* **Instruction**: Starting with the line that holds "Which option should", reproduce each line through the last one of the data, exactly as written. Pictures are not copied.

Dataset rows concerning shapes
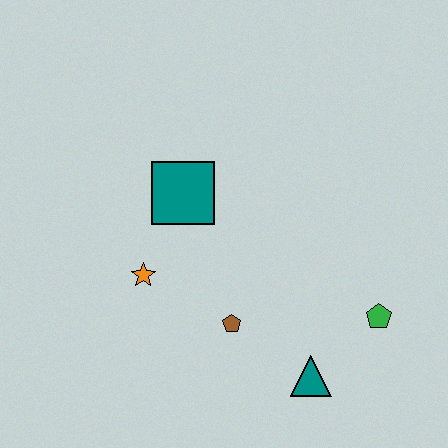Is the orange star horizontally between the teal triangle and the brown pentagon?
No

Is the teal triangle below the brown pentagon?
Yes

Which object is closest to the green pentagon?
The teal triangle is closest to the green pentagon.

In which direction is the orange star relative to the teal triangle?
The orange star is to the left of the teal triangle.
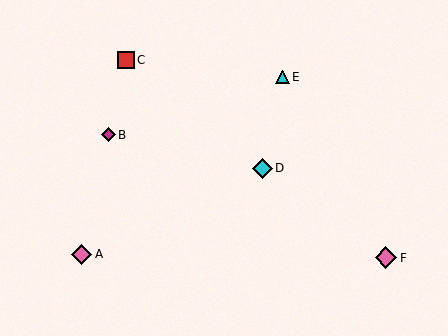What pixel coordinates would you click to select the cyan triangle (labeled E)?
Click at (283, 77) to select the cyan triangle E.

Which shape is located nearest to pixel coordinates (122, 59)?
The red square (labeled C) at (126, 60) is nearest to that location.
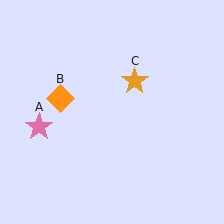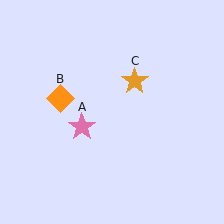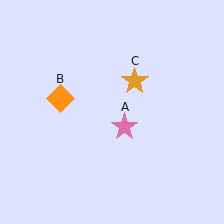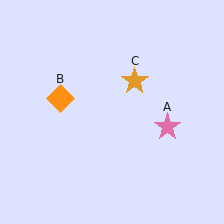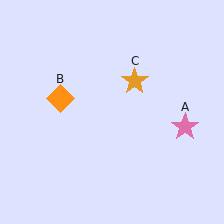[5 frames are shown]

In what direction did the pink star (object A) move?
The pink star (object A) moved right.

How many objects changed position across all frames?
1 object changed position: pink star (object A).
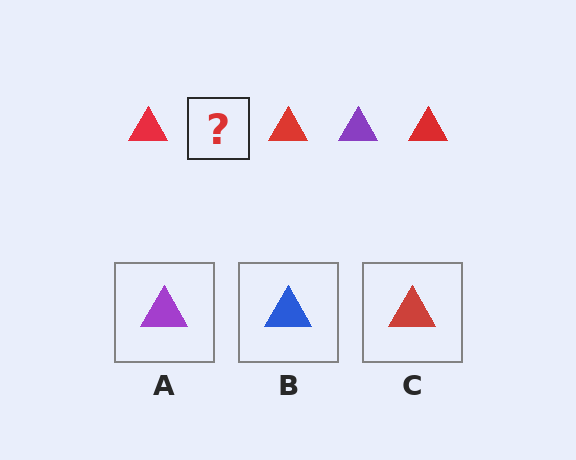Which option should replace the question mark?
Option A.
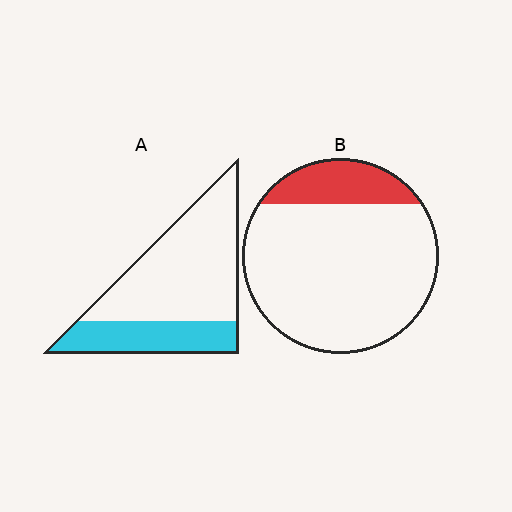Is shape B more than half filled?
No.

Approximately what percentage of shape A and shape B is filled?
A is approximately 30% and B is approximately 20%.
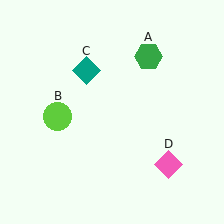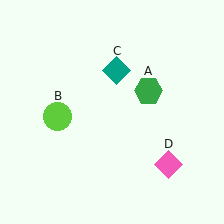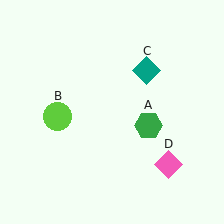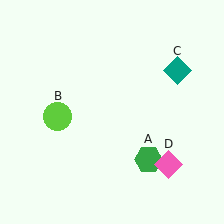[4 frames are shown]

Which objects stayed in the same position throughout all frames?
Lime circle (object B) and pink diamond (object D) remained stationary.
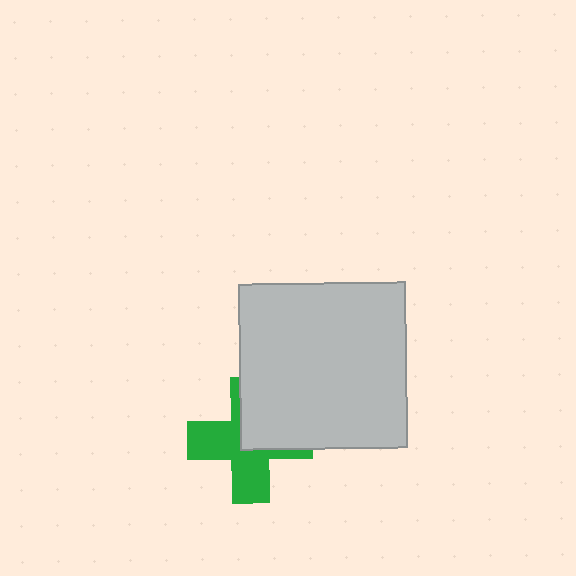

* **Exercise result**:
Which option should replace the question mark?
Option A.
Is shape B more than half filled?
No.

Approximately what percentage of shape A and shape B is filled?
A is approximately 30% and B is approximately 20%.
[4 frames are shown]

Which objects stayed in the same position throughout all frames?
Lime circle (object B) and pink diamond (object D) remained stationary.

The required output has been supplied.